== Records for this task ==
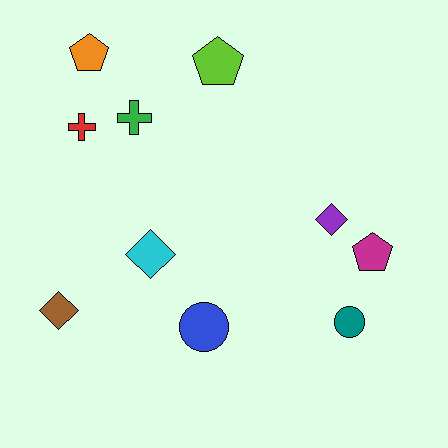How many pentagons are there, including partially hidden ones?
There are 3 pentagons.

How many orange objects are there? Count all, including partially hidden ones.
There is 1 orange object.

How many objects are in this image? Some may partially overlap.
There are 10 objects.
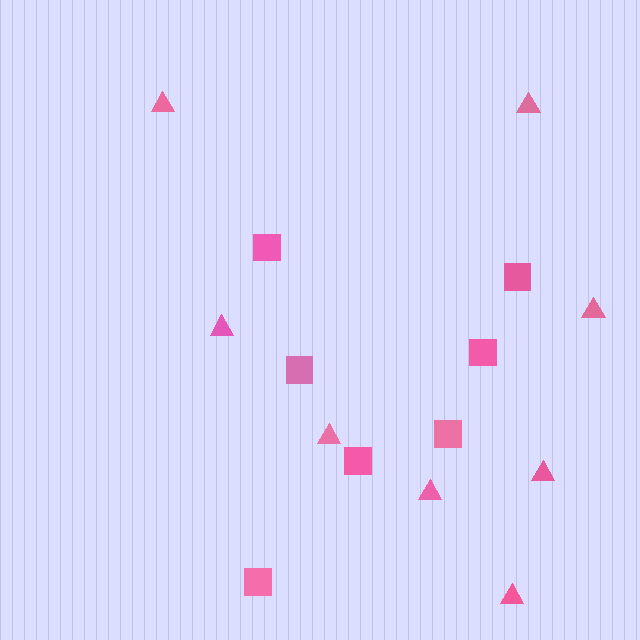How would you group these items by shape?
===
== Records for this task ==
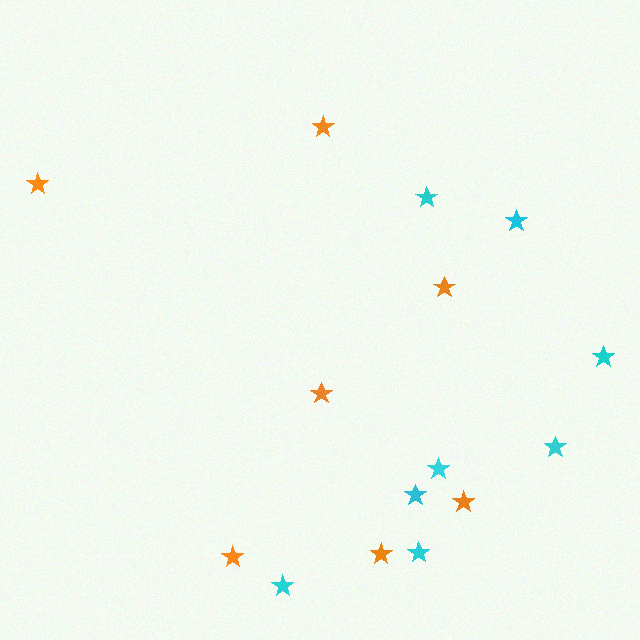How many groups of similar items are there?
===
== Records for this task ==
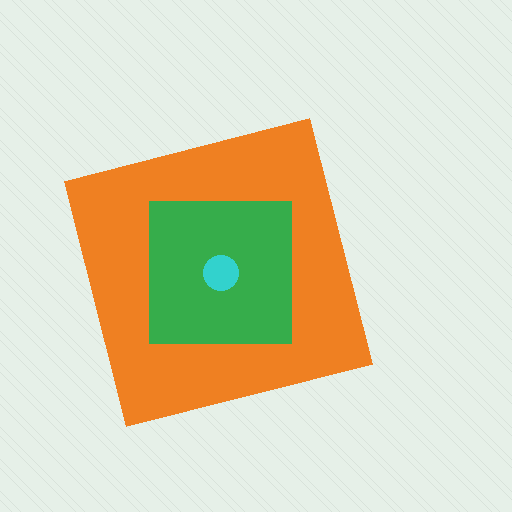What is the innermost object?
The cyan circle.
===
* _Aim of the task_
Give again, word for word, the part that opens with the line containing "How many pentagons" and closes with the one containing "How would you group these items by shape?". Include both of those lines and skip all pictures.

* _Correct output_
How many pentagons are there, including partially hidden ones?
There are 3 pentagons.

How many orange objects are there? Count all, including partially hidden ones.
There is 1 orange object.

How many objects are in this image? Some may partially overlap.
There are 10 objects.
How would you group these items by shape?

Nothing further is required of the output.